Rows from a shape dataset
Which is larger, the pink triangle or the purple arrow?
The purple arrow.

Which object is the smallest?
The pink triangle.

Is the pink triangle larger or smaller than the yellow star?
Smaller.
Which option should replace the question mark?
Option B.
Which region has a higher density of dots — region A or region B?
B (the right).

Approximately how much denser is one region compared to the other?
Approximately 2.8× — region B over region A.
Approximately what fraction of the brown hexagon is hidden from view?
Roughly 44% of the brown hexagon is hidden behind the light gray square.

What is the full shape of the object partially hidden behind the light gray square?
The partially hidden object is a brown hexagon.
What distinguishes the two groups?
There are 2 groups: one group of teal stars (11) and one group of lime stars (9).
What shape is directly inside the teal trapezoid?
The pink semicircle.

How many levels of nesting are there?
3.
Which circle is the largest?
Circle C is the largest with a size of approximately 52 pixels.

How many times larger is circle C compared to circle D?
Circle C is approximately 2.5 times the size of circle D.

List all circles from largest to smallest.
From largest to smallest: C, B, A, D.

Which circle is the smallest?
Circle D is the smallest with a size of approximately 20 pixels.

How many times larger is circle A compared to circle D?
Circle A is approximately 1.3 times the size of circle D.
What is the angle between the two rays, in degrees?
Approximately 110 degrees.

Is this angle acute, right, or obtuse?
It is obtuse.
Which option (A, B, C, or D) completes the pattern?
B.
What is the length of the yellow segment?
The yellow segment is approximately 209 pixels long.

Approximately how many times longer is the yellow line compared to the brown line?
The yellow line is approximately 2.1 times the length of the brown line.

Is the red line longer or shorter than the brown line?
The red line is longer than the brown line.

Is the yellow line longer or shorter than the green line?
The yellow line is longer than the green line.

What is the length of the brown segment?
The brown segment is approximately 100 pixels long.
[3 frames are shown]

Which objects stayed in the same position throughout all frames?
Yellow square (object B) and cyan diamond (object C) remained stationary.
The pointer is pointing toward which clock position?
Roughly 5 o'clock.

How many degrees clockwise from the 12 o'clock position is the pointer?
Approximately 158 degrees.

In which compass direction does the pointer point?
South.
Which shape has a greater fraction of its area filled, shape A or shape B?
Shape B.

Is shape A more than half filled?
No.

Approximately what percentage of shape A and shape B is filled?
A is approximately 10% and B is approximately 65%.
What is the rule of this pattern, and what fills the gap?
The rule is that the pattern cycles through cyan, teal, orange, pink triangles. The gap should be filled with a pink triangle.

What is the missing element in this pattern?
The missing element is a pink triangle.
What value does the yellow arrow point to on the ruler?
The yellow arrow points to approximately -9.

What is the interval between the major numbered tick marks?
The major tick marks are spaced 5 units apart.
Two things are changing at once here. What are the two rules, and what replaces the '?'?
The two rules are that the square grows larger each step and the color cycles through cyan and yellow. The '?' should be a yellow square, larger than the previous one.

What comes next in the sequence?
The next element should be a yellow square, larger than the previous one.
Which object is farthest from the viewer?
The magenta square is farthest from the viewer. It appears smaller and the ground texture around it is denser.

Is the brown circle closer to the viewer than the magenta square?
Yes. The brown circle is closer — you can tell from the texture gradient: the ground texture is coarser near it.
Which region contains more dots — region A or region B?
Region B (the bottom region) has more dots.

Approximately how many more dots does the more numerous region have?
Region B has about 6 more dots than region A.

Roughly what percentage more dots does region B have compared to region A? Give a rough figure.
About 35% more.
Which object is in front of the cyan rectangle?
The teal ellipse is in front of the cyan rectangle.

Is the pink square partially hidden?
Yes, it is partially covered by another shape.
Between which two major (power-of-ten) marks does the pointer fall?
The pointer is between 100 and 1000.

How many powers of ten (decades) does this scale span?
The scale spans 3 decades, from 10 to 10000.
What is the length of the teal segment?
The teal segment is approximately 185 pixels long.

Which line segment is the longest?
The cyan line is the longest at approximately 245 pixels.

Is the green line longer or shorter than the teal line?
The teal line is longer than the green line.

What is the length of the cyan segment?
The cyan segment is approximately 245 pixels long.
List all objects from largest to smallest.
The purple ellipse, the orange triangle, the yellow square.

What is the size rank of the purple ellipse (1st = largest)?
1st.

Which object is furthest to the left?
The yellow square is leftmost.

**Directions for this task**
Starting from the line containing "Is the green", repeat each line through the end of the entries, exactly.

**In response**
Is the green line longer or shorter than the teal line?
The teal line is longer than the green line.

What is the length of the cyan segment?
The cyan segment is approximately 245 pixels long.
List all objects from largest to smallest.
The purple ellipse, the orange triangle, the yellow square.

What is the size rank of the purple ellipse (1st = largest)?
1st.

Which object is furthest to the left?
The yellow square is leftmost.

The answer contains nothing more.